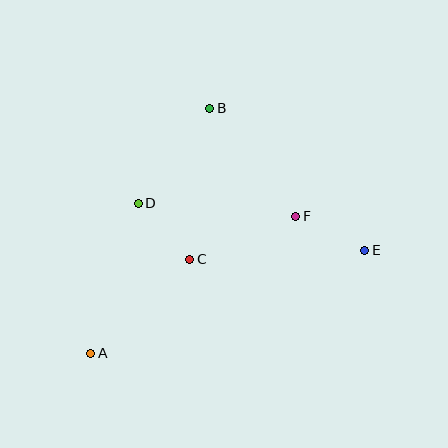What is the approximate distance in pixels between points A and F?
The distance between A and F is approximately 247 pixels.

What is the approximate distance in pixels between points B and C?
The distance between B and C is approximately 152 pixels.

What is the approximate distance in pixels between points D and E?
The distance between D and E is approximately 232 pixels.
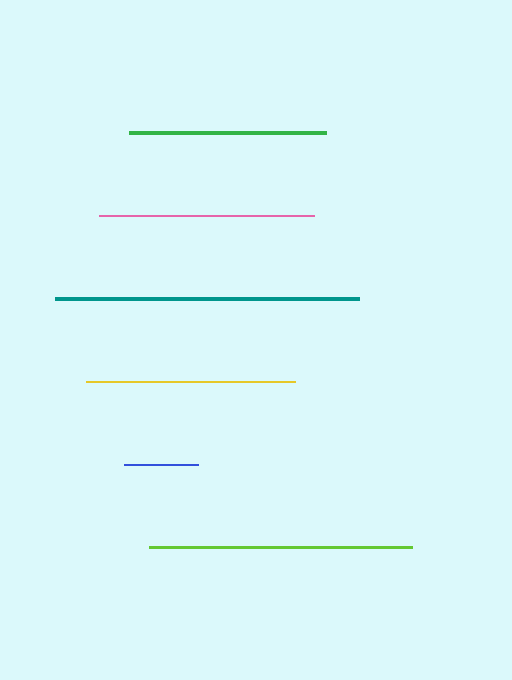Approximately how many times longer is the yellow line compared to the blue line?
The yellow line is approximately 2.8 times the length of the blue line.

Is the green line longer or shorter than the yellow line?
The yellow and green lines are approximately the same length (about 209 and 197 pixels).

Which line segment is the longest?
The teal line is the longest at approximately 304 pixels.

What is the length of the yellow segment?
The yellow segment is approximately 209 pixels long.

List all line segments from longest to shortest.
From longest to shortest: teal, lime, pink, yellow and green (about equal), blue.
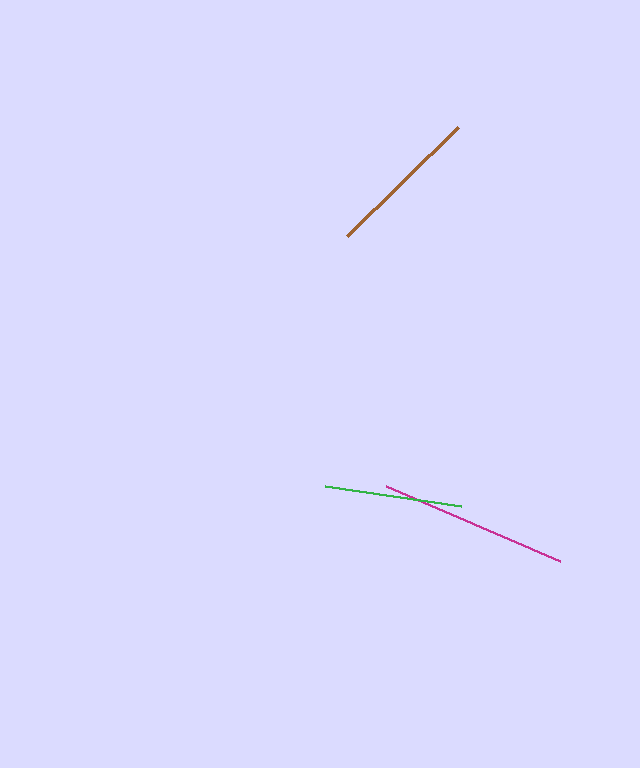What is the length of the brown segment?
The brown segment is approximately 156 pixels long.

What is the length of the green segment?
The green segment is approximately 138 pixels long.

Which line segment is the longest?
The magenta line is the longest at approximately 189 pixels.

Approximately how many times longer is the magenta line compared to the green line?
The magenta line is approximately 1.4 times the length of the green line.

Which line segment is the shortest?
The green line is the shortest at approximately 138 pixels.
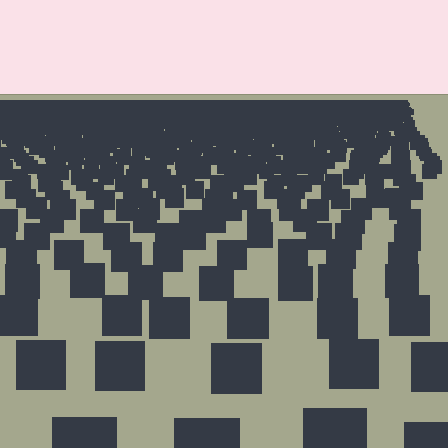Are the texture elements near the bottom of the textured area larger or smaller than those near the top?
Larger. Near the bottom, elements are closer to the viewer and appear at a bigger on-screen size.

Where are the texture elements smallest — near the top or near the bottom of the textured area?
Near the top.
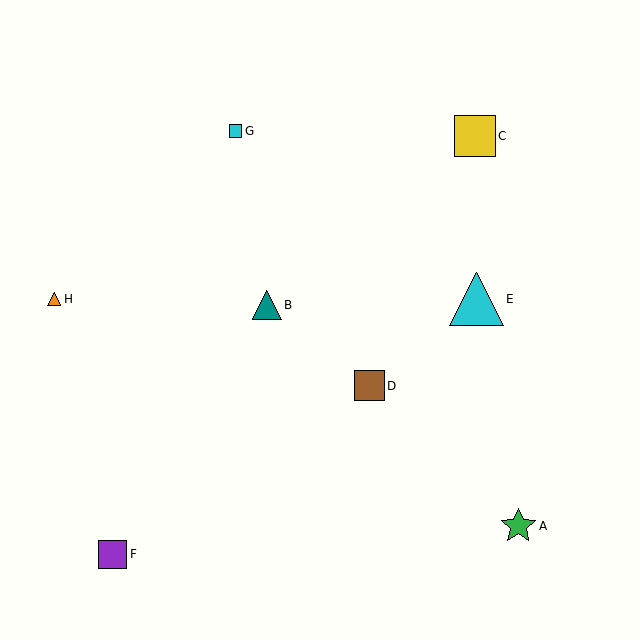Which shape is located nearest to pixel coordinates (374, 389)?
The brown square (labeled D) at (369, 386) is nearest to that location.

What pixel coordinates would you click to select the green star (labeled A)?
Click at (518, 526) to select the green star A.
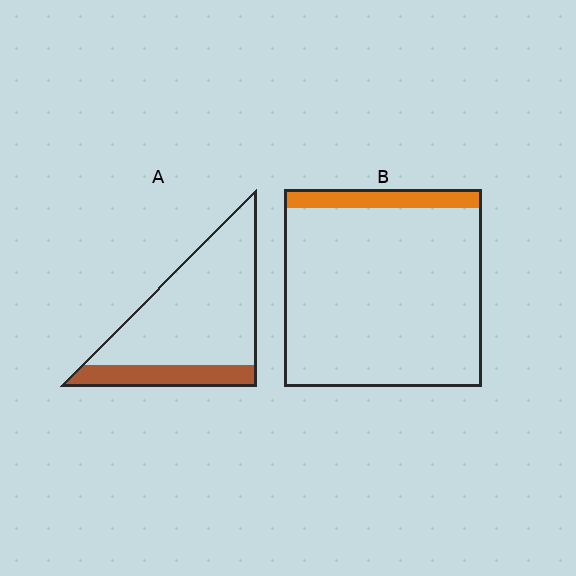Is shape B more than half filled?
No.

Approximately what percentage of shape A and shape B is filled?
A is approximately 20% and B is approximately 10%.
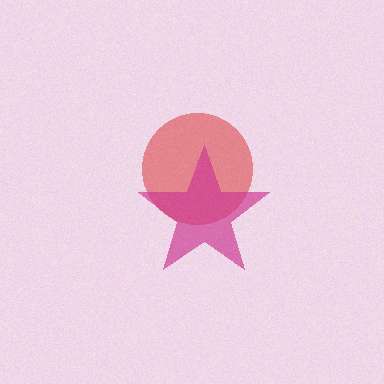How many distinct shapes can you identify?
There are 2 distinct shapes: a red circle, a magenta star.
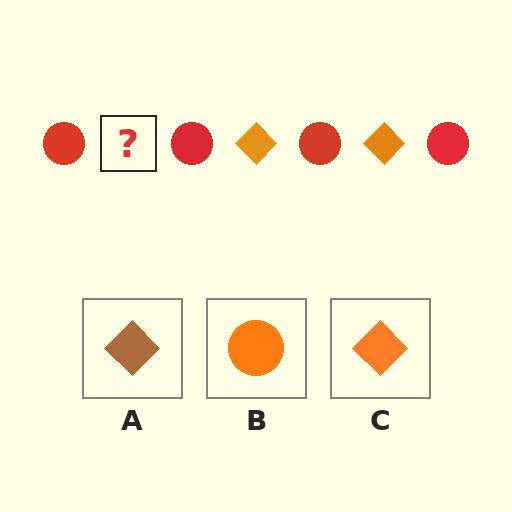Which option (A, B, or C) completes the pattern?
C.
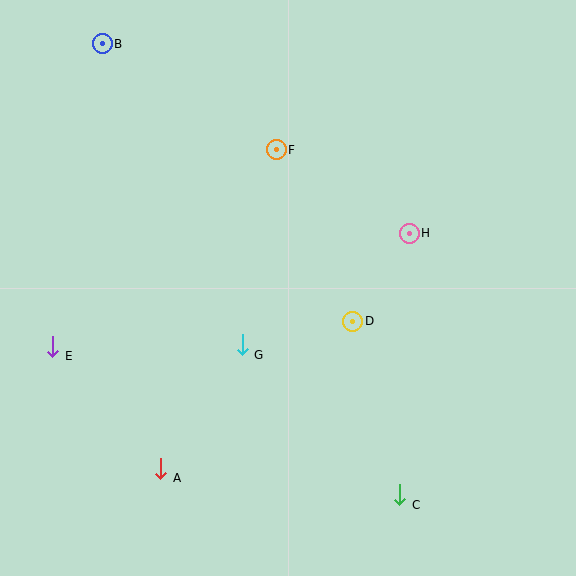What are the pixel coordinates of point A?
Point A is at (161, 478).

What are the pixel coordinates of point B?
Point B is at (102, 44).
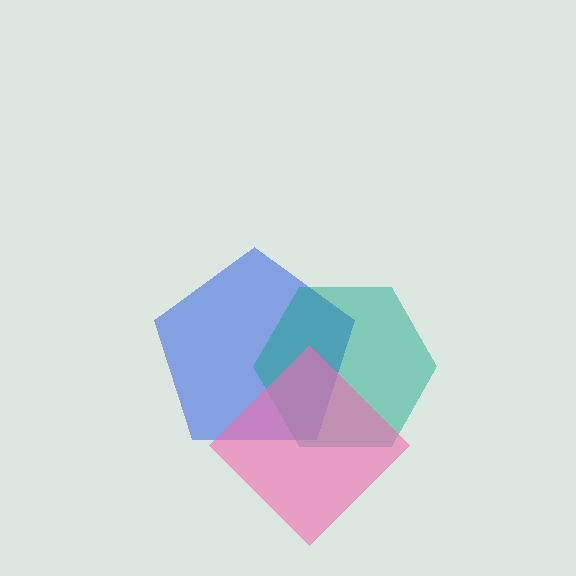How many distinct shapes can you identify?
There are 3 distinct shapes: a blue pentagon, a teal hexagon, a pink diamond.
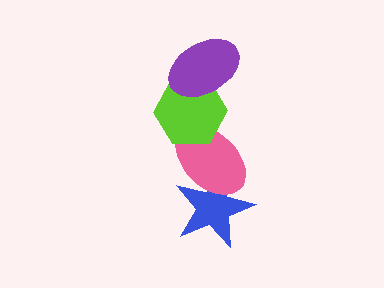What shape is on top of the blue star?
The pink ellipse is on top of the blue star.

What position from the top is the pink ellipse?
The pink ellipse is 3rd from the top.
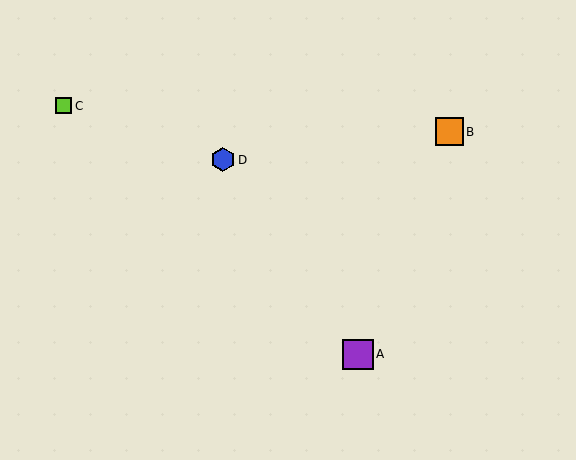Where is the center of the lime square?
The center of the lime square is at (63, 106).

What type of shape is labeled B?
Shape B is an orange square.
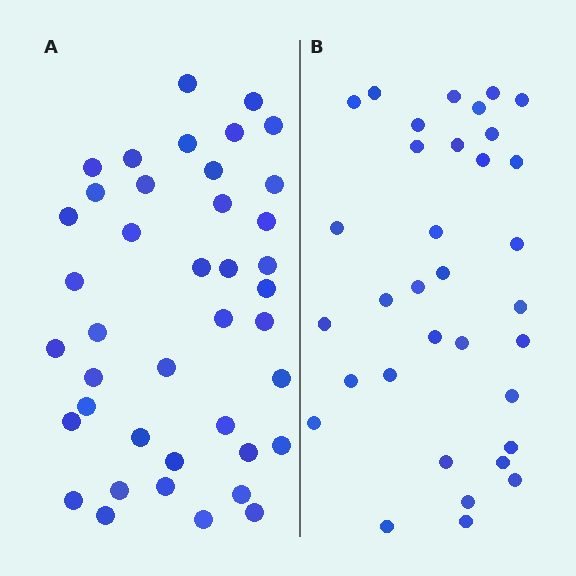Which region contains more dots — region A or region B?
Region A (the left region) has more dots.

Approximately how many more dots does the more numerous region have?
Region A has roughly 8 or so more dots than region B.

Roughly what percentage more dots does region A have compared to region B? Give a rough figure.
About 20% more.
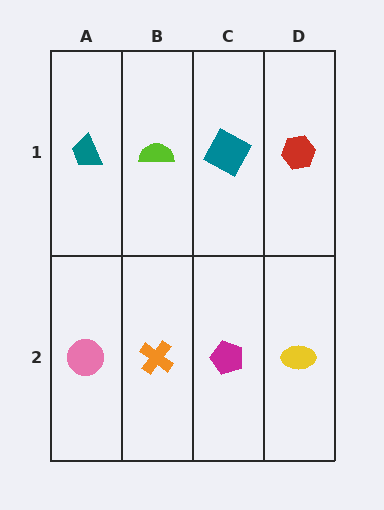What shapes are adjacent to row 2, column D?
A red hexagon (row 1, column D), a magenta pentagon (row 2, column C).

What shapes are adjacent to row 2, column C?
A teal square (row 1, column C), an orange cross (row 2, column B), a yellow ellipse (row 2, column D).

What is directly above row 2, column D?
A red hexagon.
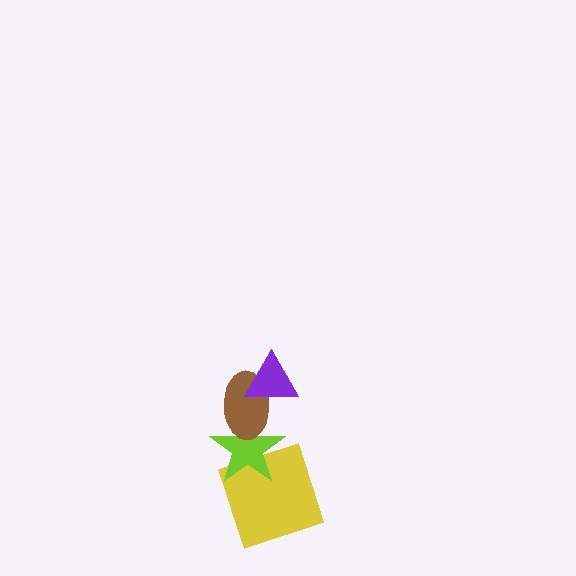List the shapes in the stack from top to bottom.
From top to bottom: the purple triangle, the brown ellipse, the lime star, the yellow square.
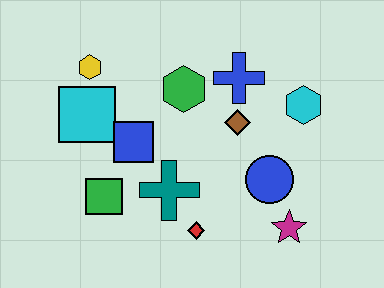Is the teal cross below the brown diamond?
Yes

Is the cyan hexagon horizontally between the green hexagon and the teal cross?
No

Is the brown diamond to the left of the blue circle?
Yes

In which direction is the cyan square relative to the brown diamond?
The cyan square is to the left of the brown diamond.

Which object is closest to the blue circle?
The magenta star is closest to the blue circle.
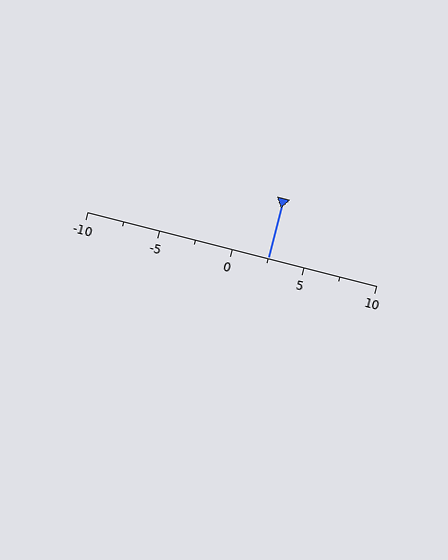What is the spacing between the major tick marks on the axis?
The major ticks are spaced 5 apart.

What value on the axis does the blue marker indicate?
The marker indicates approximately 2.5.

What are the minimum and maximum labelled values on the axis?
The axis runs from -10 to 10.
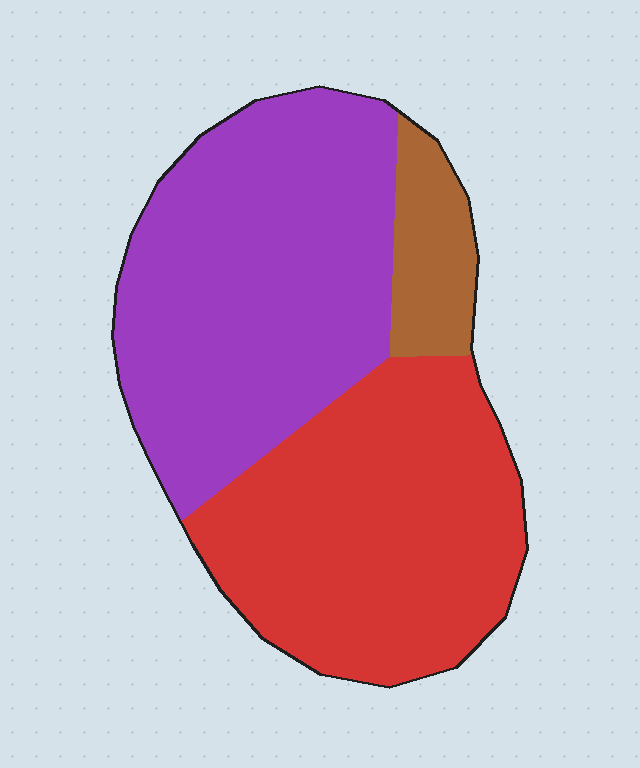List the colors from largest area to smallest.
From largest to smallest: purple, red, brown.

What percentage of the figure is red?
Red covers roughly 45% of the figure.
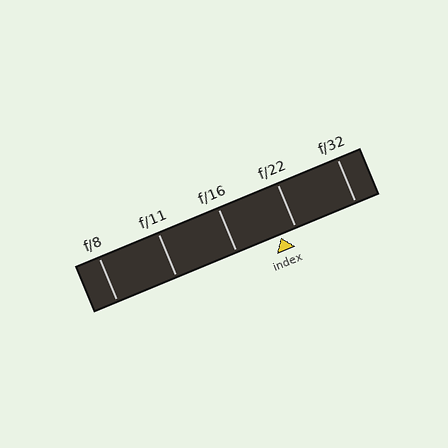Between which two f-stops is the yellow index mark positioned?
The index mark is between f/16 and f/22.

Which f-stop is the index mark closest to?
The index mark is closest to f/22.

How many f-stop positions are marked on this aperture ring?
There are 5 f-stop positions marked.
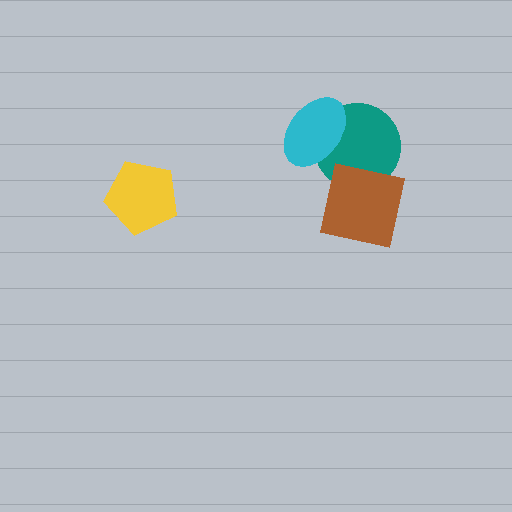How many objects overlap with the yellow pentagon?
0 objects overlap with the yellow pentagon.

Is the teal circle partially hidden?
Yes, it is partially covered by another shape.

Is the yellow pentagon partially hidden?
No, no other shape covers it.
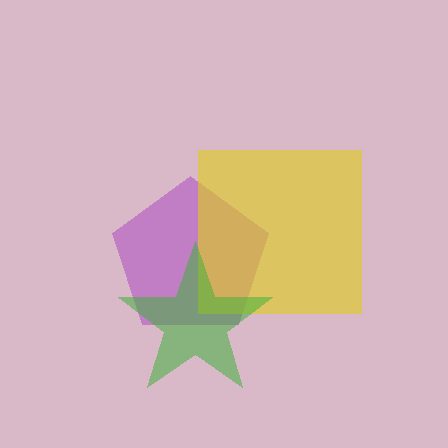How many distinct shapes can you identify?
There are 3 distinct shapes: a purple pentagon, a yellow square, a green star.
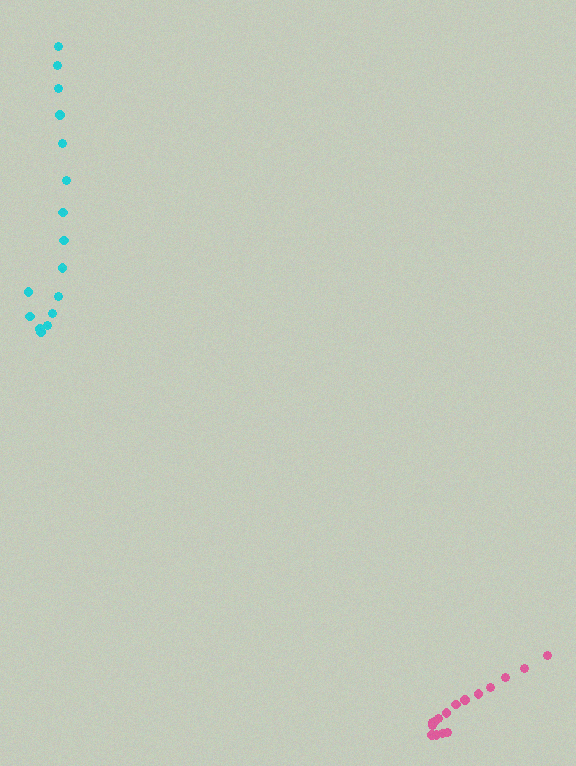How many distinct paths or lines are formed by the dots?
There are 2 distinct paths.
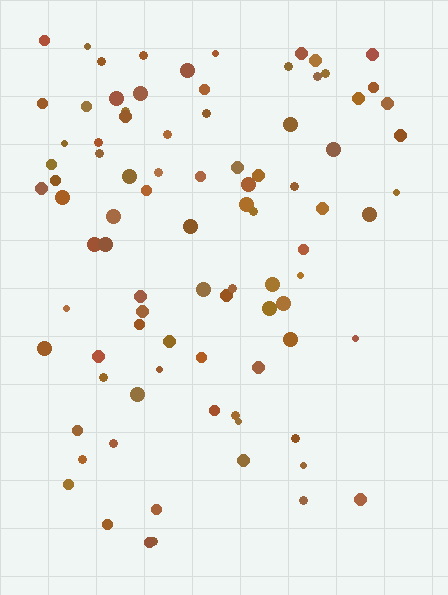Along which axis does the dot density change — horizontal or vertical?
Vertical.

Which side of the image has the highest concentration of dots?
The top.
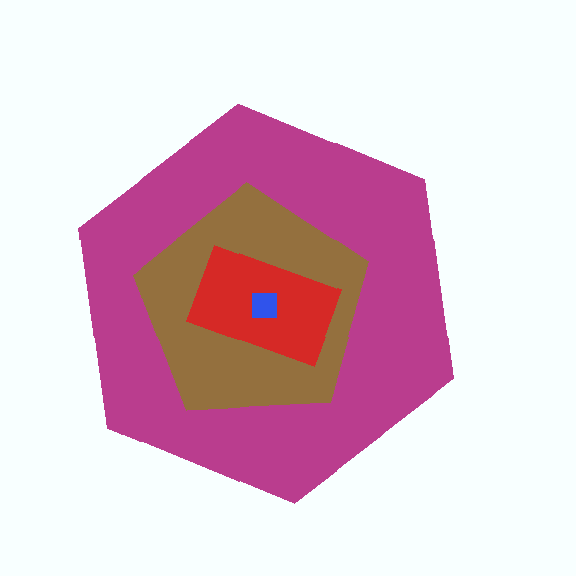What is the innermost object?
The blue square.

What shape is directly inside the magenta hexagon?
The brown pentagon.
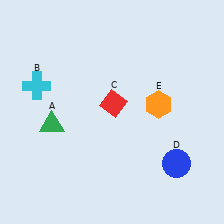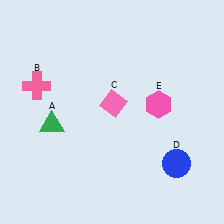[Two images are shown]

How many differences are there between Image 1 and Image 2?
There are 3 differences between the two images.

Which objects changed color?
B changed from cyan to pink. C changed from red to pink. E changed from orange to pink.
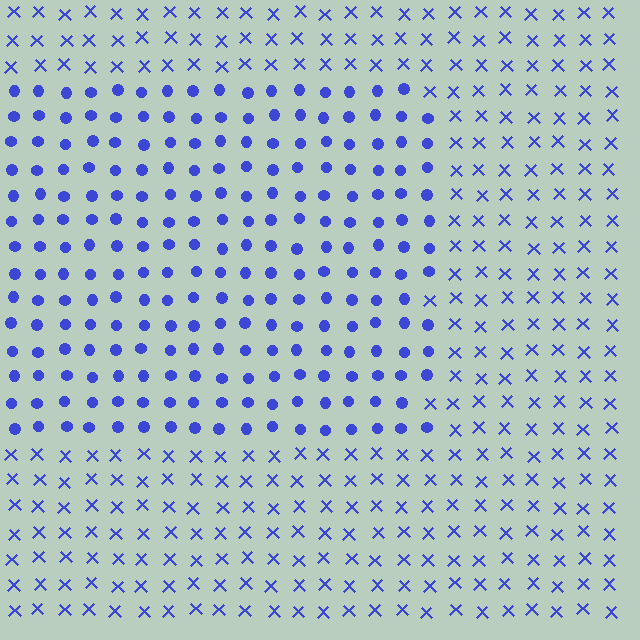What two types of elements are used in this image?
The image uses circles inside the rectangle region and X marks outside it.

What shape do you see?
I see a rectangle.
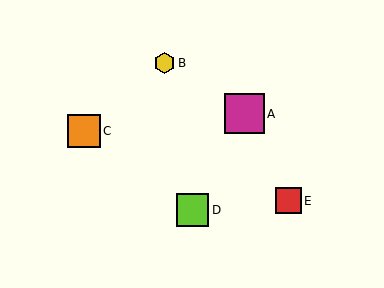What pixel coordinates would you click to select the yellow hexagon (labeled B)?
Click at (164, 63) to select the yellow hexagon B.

Goal: Write out again, exactly, each line from the one containing "Between which two" through the last line of the entries, and omit every picture.

Result:
Between which two f-stops is the yellow index mark positioned?
The index mark is between f/16 and f/22.

Which f-stop is the index mark closest to?
The index mark is closest to f/22.

How many f-stop positions are marked on this aperture ring?
There are 5 f-stop positions marked.
How many objects overlap with the yellow pentagon?
0 objects overlap with the yellow pentagon.

Is the teal circle partially hidden?
Yes, it is partially covered by another shape.

Is the yellow pentagon partially hidden?
No, no other shape covers it.
How many distinct shapes can you identify?
There are 3 distinct shapes: a purple pentagon, a yellow square, a green star.
How many distinct paths or lines are formed by the dots?
There are 2 distinct paths.
Along which axis does the dot density change — horizontal or vertical?
Vertical.

Which side of the image has the highest concentration of dots?
The top.
What is the innermost object?
The blue square.

What shape is directly inside the magenta hexagon?
The brown pentagon.
[Two images are shown]

How many differences are there between Image 1 and Image 2?
There are 3 differences between the two images.

Which objects changed color?
B changed from cyan to pink. C changed from red to pink. E changed from orange to pink.
What two types of elements are used in this image?
The image uses circles inside the rectangle region and X marks outside it.

What shape do you see?
I see a rectangle.
What pixel coordinates would you click to select the yellow hexagon (labeled B)?
Click at (164, 63) to select the yellow hexagon B.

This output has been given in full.